§ **Stored records**

---+---

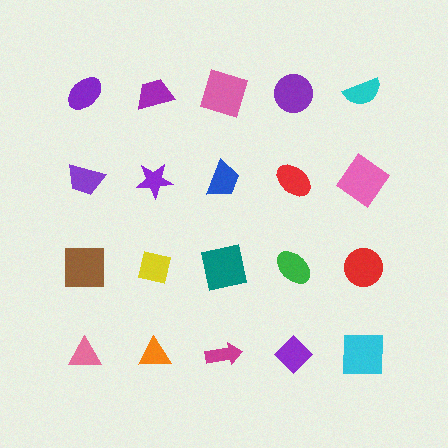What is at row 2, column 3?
A blue trapezoid.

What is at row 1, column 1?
A purple ellipse.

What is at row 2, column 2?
A purple star.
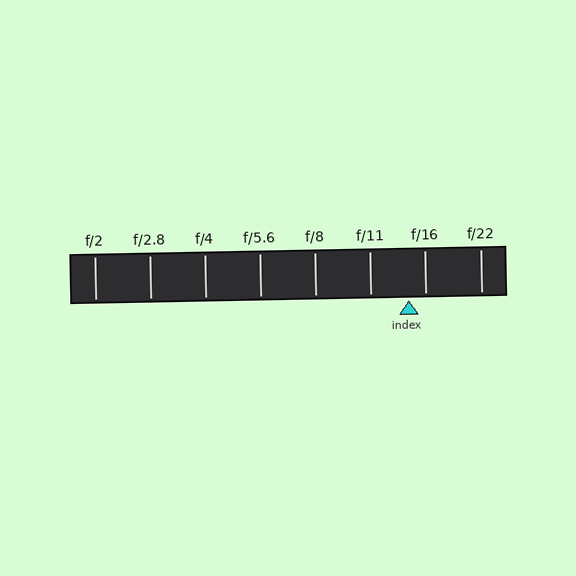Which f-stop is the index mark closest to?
The index mark is closest to f/16.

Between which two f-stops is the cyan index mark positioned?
The index mark is between f/11 and f/16.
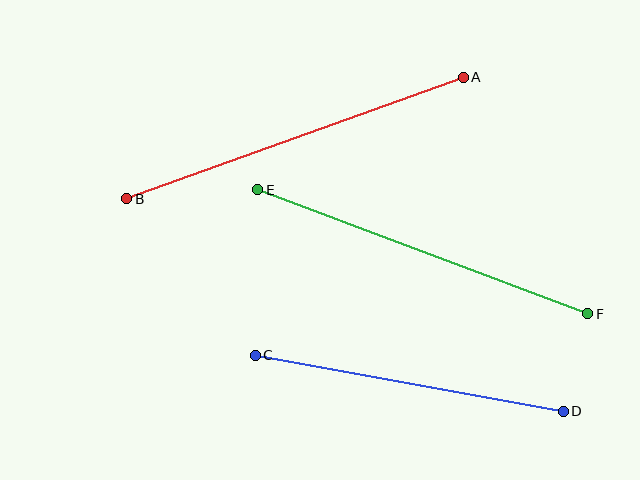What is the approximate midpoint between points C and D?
The midpoint is at approximately (409, 383) pixels.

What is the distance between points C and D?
The distance is approximately 313 pixels.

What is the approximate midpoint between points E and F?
The midpoint is at approximately (423, 252) pixels.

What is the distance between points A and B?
The distance is approximately 358 pixels.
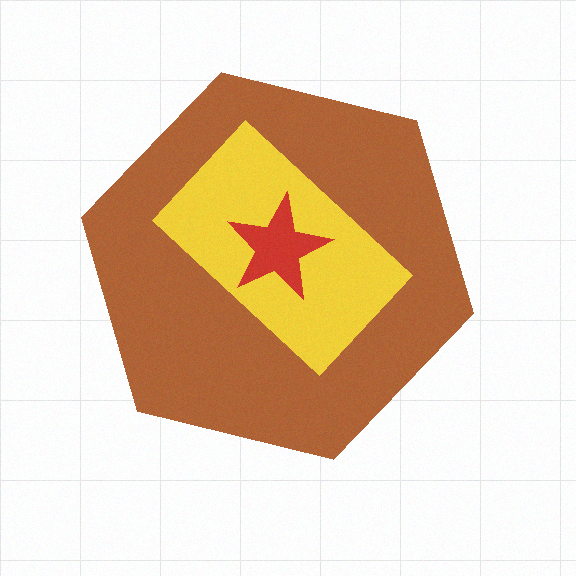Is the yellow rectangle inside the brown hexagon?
Yes.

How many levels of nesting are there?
3.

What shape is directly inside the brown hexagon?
The yellow rectangle.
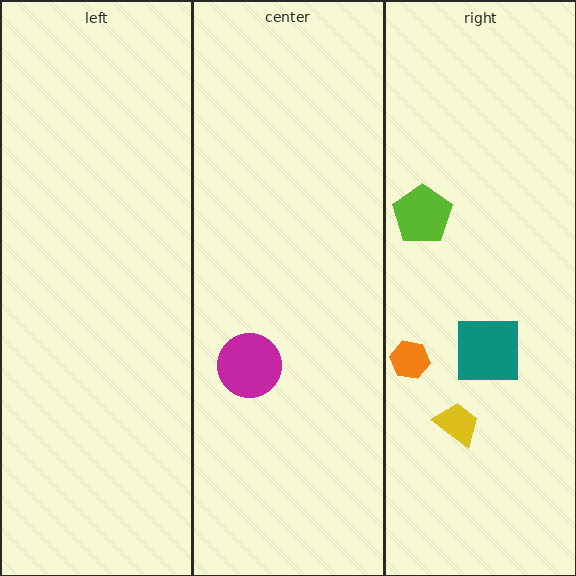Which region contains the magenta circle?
The center region.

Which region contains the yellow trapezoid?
The right region.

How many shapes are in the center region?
1.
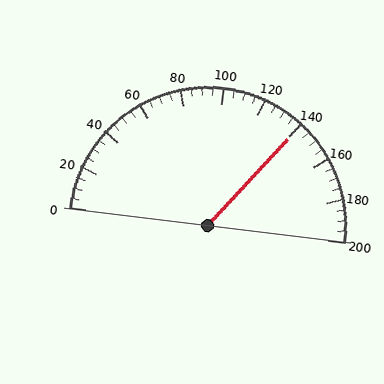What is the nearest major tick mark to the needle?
The nearest major tick mark is 140.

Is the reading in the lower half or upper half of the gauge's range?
The reading is in the upper half of the range (0 to 200).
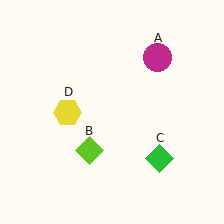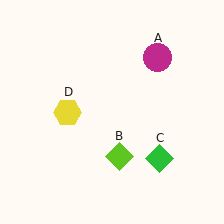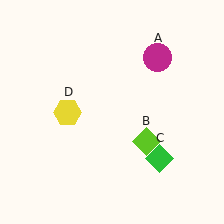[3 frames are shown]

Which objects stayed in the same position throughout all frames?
Magenta circle (object A) and green diamond (object C) and yellow hexagon (object D) remained stationary.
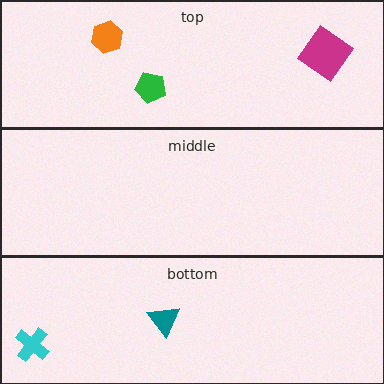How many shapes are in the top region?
3.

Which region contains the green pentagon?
The top region.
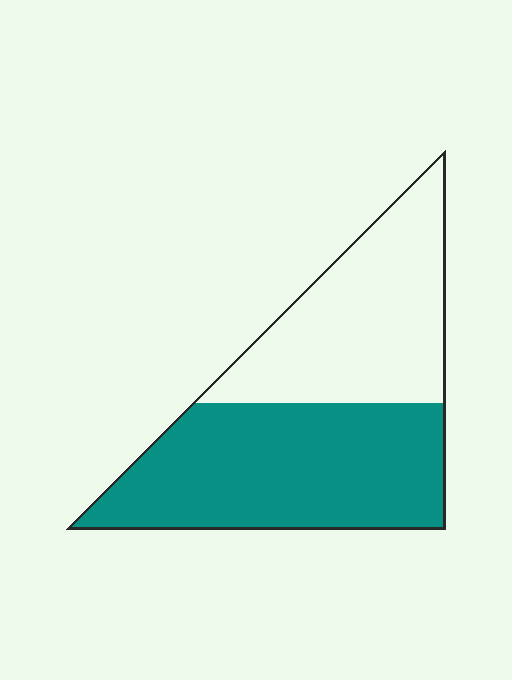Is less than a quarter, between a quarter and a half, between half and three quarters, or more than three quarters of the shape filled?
Between half and three quarters.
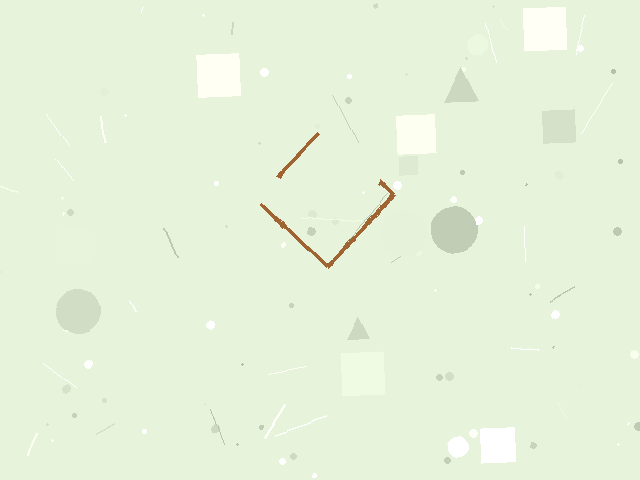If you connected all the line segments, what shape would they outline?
They would outline a diamond.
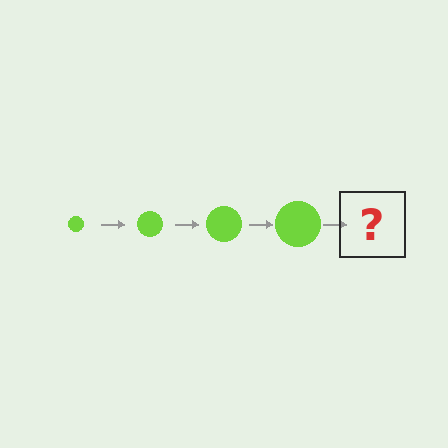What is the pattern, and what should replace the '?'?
The pattern is that the circle gets progressively larger each step. The '?' should be a lime circle, larger than the previous one.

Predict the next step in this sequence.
The next step is a lime circle, larger than the previous one.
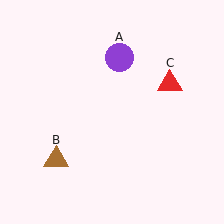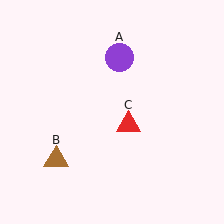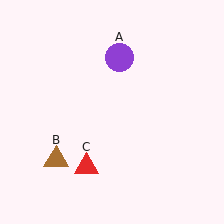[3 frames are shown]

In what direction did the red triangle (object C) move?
The red triangle (object C) moved down and to the left.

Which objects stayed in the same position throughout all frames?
Purple circle (object A) and brown triangle (object B) remained stationary.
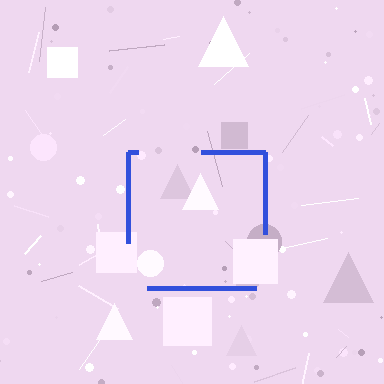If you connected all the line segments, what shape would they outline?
They would outline a square.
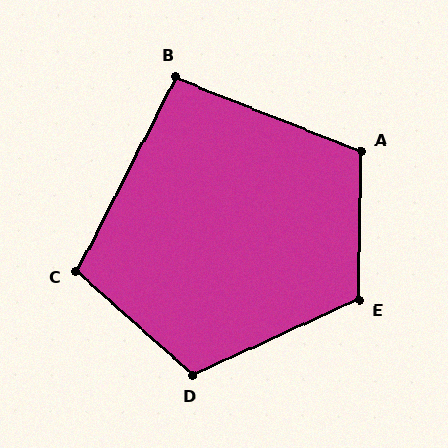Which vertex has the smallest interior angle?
B, at approximately 95 degrees.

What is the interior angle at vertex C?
Approximately 105 degrees (obtuse).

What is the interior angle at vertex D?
Approximately 114 degrees (obtuse).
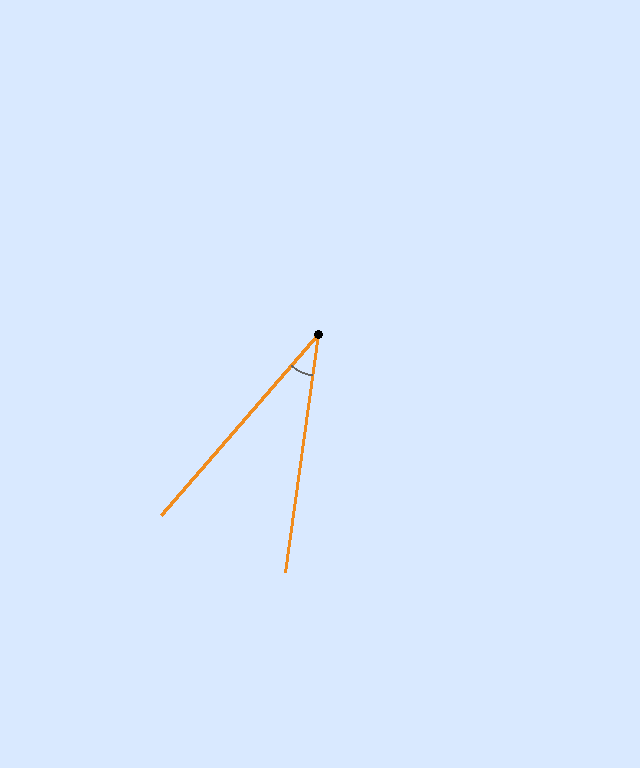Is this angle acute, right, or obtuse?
It is acute.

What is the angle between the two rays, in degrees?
Approximately 33 degrees.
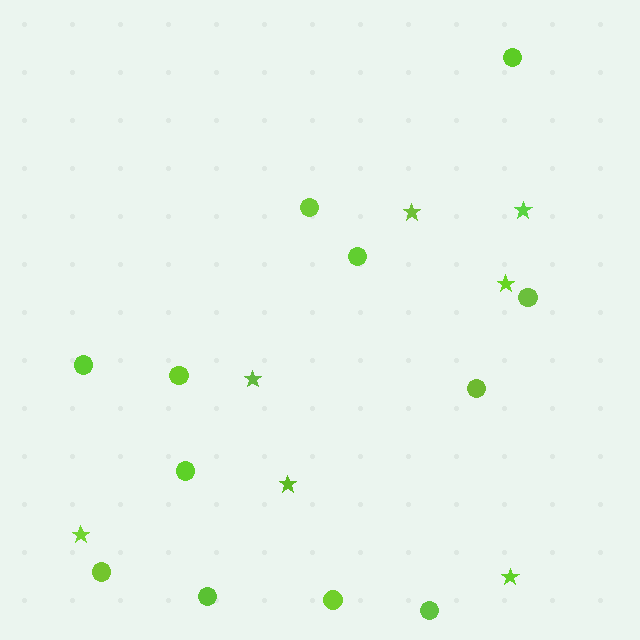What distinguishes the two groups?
There are 2 groups: one group of circles (12) and one group of stars (7).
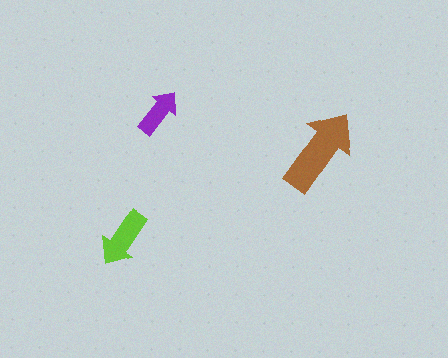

---+---

§ **Task instructions**
Restate the data above word for word. Do not include the images.

§ **Final result**
What is at row 2, column 3?
A blue trapezoid.

What is at row 1, column 1?
A purple ellipse.

What is at row 2, column 2?
A purple star.
Which f-stop is the index mark closest to?
The index mark is closest to f/16.

Between which two f-stops is the cyan index mark positioned?
The index mark is between f/11 and f/16.
What is the approximate midpoint between points C and D?
The midpoint is at approximately (409, 383) pixels.

What is the distance between points C and D?
The distance is approximately 313 pixels.

What is the approximate midpoint between points E and F?
The midpoint is at approximately (423, 252) pixels.

What is the distance between points A and B?
The distance is approximately 358 pixels.
Is the yellow rectangle inside the brown hexagon?
Yes.

How many levels of nesting are there?
3.

What shape is directly inside the brown hexagon?
The yellow rectangle.
Which region contains the magenta circle?
The center region.

Which region contains the yellow trapezoid?
The right region.

How many shapes are in the center region?
1.
What is the nearest major tick mark to the needle?
The nearest major tick mark is 140.

Is the reading in the lower half or upper half of the gauge's range?
The reading is in the upper half of the range (0 to 200).
[3 frames are shown]

Which objects stayed in the same position throughout all frames?
Magenta circle (object A) and green diamond (object C) and yellow hexagon (object D) remained stationary.
How many shapes are in the top region?
3.

Which region contains the green pentagon?
The top region.
Is less than a quarter, between a quarter and a half, between half and three quarters, or more than three quarters of the shape filled?
Between half and three quarters.
If you connected all the line segments, what shape would they outline?
They would outline a diamond.
What is the pattern, and what should replace the '?'?
The pattern is that the circle gets progressively larger each step. The '?' should be a lime circle, larger than the previous one.

Predict the next step in this sequence.
The next step is a lime circle, larger than the previous one.
[3 frames are shown]

In what direction did the red triangle (object C) move?
The red triangle (object C) moved down and to the left.

Which objects stayed in the same position throughout all frames?
Purple circle (object A) and brown triangle (object B) remained stationary.
If you connected all the line segments, what shape would they outline?
They would outline a square.
Which vertex has the smallest interior angle?
B, at approximately 95 degrees.

What is the interior angle at vertex C?
Approximately 105 degrees (obtuse).

What is the interior angle at vertex D?
Approximately 114 degrees (obtuse).
Is this angle acute, right, or obtuse?
It is acute.

What is the angle between the two rays, in degrees?
Approximately 33 degrees.
What distinguishes the two groups?
There are 2 groups: one group of circles (12) and one group of stars (7).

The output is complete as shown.